PROBLEM REQUIREMENTS
Omit the pictures and return every entry exactly as written.
>>
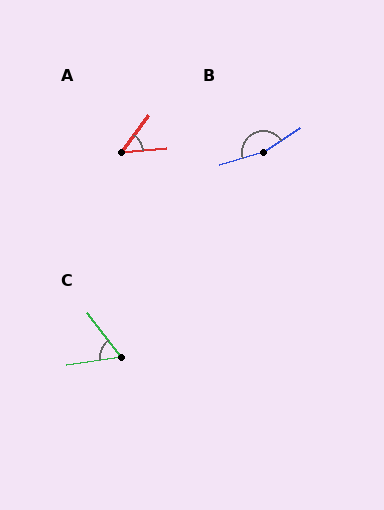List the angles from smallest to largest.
A (49°), C (61°), B (163°).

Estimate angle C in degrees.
Approximately 61 degrees.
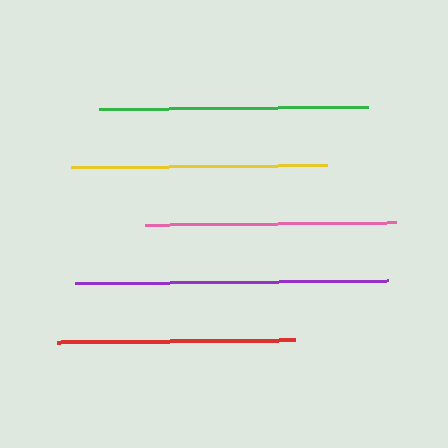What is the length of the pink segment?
The pink segment is approximately 250 pixels long.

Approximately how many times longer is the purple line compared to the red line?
The purple line is approximately 1.3 times the length of the red line.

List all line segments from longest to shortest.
From longest to shortest: purple, green, yellow and pink (about equal), red.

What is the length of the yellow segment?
The yellow segment is approximately 256 pixels long.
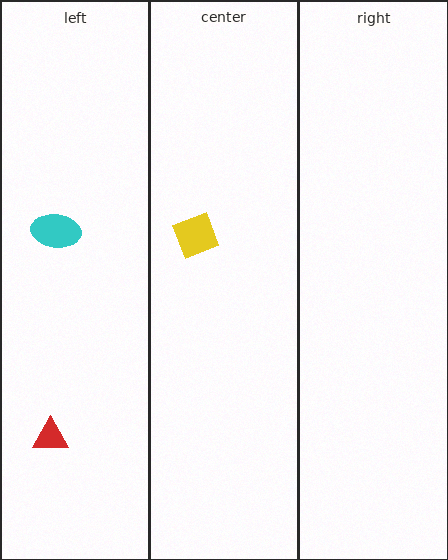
<<
RESPONSE BELOW
List the angles from smallest to largest.
A (49°), C (61°), B (163°).

Estimate angle C in degrees.
Approximately 61 degrees.
What is the length of the pink segment?
The pink segment is approximately 250 pixels long.

Approximately how many times longer is the purple line compared to the red line?
The purple line is approximately 1.3 times the length of the red line.

List all line segments from longest to shortest.
From longest to shortest: purple, green, yellow and pink (about equal), red.

What is the length of the yellow segment?
The yellow segment is approximately 256 pixels long.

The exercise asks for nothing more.